TO DO: All entries below need to be written out exactly, but without their pictures.

GIVEN DATA:
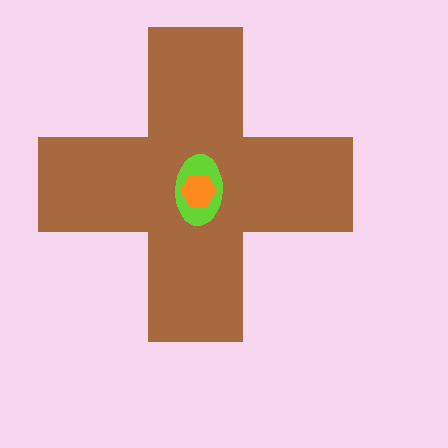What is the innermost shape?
The orange hexagon.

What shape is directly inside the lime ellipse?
The orange hexagon.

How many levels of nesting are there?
3.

RESULT OF THE TASK:
What is the innermost shape?
The orange hexagon.

What shape is directly inside the lime ellipse?
The orange hexagon.

How many levels of nesting are there?
3.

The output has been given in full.